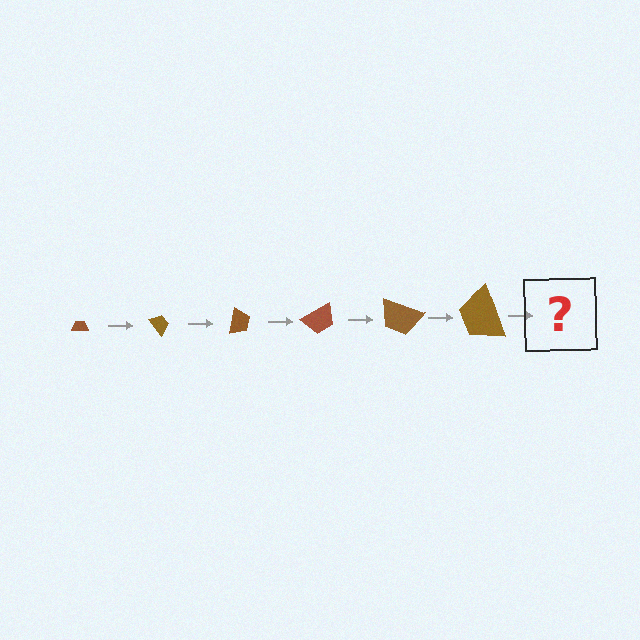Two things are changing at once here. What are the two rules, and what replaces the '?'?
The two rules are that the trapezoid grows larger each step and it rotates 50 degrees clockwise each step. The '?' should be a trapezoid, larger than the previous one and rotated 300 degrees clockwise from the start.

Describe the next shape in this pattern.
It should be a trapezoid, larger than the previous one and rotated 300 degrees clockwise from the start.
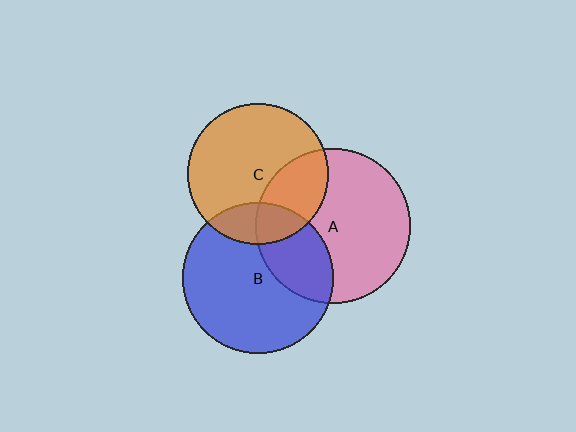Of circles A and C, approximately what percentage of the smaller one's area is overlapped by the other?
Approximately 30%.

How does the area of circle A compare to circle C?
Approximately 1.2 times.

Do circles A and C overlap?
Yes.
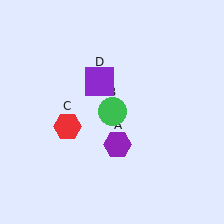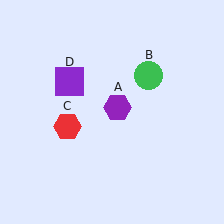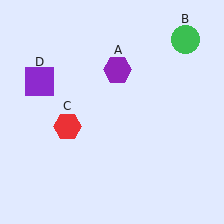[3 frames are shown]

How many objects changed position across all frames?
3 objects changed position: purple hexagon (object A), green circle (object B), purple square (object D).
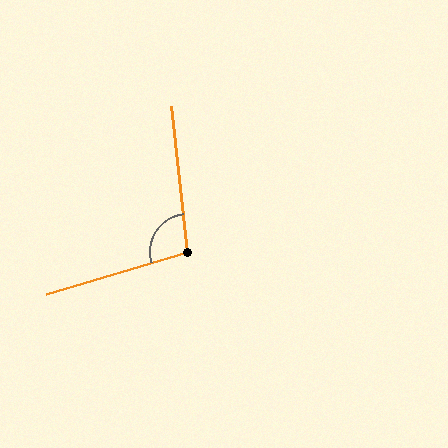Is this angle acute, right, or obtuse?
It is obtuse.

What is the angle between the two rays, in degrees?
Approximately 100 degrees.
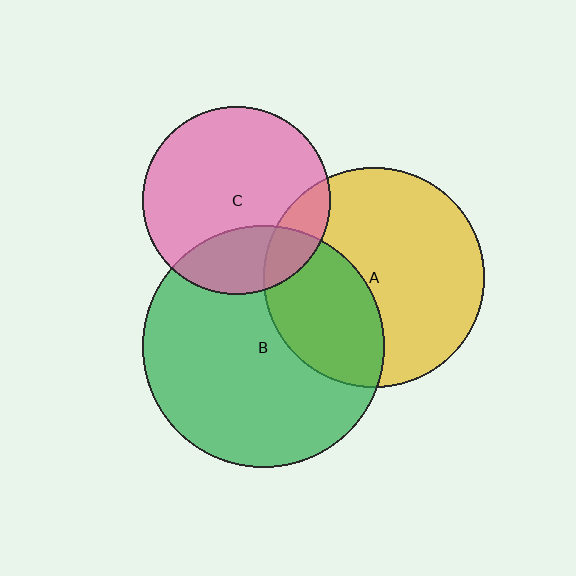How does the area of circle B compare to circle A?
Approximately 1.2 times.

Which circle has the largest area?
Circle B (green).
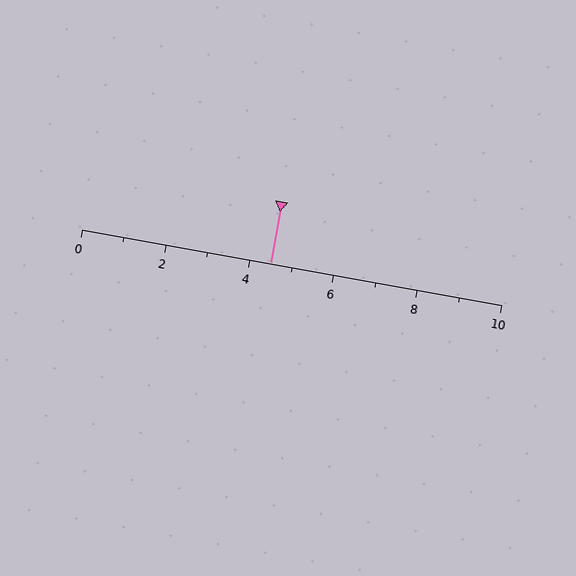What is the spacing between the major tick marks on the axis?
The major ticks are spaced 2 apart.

* **THE PROBLEM**
Make an exact copy of every entry above, minus the images.

* **SOLUTION TO THE PROBLEM**
Two things are changing at once here. What are the two rules, and what replaces the '?'?
The two rules are that the trapezoid grows larger each step and it rotates 50 degrees clockwise each step. The '?' should be a trapezoid, larger than the previous one and rotated 300 degrees clockwise from the start.

Describe the next shape in this pattern.
It should be a trapezoid, larger than the previous one and rotated 300 degrees clockwise from the start.
Of circles A and C, approximately what percentage of the smaller one's area is overlapped by the other?
Approximately 30%.

How does the area of circle A compare to circle C?
Approximately 1.2 times.

Do circles A and C overlap?
Yes.
[3 frames are shown]

How many objects changed position across all frames?
3 objects changed position: purple hexagon (object A), green circle (object B), purple square (object D).
Is this angle acute, right, or obtuse?
It is obtuse.

What is the angle between the two rays, in degrees?
Approximately 100 degrees.
How does the area of circle B compare to circle A?
Approximately 1.2 times.

Which circle has the largest area?
Circle B (green).
What is the spacing between the major tick marks on the axis?
The major ticks are spaced 2 apart.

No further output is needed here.